Your goal: Starting at the line that contains "Does the right", restate each line word for word through the final line of the data, keeping both ends.

[Items listed in a dataset]
********************

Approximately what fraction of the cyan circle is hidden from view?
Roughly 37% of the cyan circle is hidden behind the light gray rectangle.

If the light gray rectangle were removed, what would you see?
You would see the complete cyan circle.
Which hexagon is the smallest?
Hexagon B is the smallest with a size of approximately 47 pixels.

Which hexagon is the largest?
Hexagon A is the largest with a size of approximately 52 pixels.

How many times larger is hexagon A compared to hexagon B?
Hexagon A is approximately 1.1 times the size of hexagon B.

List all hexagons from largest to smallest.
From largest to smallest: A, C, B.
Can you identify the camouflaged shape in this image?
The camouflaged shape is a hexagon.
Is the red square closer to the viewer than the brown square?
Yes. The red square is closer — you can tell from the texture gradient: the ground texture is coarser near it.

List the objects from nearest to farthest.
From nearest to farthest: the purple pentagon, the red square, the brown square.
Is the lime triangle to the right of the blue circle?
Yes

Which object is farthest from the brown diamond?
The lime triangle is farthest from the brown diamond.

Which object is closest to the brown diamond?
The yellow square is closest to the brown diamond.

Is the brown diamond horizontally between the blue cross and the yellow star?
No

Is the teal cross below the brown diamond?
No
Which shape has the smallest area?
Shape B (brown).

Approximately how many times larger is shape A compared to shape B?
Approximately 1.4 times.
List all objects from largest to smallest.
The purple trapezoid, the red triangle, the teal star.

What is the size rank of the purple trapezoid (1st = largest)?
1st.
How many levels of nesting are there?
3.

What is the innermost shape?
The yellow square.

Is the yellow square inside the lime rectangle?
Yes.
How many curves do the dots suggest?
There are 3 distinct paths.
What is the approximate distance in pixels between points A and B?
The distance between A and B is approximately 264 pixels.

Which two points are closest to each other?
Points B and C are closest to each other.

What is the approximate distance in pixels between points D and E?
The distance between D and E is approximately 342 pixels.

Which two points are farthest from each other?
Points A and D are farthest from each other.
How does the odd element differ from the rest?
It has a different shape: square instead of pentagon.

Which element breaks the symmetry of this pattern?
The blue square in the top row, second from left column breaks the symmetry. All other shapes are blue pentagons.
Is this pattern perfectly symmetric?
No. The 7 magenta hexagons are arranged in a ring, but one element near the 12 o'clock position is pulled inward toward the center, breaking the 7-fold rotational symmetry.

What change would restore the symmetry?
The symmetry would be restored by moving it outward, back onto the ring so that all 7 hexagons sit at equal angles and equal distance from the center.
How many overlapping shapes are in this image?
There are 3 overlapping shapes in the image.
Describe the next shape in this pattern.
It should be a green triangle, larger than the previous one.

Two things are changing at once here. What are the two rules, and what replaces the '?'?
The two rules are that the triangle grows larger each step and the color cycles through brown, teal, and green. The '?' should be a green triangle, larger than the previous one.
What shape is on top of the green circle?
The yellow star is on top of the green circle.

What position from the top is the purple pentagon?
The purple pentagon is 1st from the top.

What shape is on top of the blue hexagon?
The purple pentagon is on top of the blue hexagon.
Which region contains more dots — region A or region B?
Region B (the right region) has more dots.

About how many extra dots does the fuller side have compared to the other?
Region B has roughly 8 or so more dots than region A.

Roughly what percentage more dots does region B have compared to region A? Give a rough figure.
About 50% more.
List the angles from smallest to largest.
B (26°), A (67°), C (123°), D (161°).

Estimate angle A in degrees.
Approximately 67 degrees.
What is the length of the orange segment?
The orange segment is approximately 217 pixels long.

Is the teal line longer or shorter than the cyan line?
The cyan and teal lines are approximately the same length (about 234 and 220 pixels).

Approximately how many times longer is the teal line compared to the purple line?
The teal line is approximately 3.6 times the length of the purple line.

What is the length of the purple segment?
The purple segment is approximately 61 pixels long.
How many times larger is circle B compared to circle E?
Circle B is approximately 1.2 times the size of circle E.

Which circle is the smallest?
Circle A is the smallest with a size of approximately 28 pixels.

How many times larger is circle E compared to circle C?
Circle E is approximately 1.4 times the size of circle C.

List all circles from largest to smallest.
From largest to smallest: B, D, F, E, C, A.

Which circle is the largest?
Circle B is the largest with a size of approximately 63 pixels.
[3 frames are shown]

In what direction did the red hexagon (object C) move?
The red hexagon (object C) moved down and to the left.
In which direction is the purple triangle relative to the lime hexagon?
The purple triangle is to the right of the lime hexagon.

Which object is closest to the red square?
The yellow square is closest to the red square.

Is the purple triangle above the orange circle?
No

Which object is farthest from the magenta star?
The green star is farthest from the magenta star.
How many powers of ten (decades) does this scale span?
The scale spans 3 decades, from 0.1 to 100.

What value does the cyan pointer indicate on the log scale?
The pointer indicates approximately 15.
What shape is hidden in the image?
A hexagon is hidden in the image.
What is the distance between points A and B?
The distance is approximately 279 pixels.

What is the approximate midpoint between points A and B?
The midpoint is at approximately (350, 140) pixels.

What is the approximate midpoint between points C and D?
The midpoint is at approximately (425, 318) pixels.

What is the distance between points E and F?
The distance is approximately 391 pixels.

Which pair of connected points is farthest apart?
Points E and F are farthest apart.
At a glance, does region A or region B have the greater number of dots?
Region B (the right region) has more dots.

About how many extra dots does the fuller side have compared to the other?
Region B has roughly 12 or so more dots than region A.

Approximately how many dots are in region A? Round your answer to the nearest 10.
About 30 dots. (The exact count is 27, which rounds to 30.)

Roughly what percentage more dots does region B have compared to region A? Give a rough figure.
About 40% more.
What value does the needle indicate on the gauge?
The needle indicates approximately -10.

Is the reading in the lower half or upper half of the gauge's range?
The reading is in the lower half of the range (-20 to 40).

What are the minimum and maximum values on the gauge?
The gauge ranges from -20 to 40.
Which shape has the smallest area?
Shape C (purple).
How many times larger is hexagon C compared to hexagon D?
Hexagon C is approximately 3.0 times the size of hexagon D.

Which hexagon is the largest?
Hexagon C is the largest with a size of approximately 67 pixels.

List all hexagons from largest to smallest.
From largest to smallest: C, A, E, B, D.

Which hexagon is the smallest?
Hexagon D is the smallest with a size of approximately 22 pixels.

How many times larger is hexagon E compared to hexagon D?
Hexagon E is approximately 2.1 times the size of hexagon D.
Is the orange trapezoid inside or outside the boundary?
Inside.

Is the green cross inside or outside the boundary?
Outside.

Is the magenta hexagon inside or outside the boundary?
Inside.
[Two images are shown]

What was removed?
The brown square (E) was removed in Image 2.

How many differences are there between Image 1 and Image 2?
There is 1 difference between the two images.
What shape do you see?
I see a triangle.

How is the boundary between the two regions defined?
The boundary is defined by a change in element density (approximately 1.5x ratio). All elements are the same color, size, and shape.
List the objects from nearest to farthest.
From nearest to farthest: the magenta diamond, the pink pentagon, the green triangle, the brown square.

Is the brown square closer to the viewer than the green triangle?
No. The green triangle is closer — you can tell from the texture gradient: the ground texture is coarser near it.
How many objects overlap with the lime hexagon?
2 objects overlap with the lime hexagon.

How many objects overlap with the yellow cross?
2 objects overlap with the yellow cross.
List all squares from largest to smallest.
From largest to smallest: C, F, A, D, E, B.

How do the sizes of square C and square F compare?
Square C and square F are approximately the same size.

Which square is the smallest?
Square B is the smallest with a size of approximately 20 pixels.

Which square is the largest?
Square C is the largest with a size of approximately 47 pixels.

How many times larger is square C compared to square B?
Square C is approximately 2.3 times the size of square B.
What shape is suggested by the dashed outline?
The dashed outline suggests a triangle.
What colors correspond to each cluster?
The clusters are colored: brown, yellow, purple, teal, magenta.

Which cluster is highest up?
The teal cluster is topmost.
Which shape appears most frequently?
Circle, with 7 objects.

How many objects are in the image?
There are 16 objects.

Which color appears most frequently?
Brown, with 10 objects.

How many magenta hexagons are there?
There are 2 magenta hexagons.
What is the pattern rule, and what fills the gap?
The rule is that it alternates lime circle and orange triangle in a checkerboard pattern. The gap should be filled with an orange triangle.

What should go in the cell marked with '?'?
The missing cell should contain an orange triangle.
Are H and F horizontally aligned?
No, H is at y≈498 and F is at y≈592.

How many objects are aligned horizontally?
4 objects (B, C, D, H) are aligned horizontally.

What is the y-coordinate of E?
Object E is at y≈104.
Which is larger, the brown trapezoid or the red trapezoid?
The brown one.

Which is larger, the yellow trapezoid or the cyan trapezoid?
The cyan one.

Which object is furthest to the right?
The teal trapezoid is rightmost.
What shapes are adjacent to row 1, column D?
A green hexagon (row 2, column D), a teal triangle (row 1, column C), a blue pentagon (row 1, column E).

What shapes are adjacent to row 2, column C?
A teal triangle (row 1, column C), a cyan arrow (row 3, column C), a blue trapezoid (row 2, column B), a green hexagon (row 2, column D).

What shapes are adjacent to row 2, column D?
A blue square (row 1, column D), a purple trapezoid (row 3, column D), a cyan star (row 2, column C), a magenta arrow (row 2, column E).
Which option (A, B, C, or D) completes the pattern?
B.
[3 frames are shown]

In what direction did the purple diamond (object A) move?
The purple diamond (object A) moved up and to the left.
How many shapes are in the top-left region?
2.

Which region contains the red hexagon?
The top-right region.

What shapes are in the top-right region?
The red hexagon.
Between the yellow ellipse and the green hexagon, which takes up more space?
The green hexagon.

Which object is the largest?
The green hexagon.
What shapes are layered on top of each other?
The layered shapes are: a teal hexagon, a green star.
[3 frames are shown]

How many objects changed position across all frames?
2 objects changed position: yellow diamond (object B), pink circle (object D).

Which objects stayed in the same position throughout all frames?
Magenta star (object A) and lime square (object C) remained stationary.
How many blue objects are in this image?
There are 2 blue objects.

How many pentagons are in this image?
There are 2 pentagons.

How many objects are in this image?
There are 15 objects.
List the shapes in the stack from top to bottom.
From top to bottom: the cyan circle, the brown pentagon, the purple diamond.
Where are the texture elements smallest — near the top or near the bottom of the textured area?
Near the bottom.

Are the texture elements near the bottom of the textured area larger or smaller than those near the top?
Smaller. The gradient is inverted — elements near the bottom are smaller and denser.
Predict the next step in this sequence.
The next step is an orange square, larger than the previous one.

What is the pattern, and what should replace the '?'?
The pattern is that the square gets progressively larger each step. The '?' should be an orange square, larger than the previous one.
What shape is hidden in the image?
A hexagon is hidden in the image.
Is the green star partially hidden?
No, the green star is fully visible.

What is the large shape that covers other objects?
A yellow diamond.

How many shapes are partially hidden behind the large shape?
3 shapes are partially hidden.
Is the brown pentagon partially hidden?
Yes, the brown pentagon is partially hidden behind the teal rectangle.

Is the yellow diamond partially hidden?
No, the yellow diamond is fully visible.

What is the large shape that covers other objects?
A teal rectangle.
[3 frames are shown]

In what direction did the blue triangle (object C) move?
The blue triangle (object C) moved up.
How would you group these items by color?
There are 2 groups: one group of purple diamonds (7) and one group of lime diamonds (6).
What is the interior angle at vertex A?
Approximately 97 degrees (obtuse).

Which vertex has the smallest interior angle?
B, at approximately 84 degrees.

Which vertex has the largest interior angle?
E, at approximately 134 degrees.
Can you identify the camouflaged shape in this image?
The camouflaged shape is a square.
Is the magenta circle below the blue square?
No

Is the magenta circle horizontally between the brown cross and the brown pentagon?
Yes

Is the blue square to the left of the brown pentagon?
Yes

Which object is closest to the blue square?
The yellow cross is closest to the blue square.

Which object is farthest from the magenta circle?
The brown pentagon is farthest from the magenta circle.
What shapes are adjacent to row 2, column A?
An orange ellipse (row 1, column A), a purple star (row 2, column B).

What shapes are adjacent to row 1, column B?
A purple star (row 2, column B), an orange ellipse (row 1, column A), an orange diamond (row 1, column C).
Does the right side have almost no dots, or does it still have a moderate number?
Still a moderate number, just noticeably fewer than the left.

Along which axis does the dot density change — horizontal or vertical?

********************

Answer to the problem:
Does the right side have almost no dots, or does it still have a moderate number?
Still a moderate number, just noticeably fewer than the left.

Along which axis does the dot density change — horizontal or vertical?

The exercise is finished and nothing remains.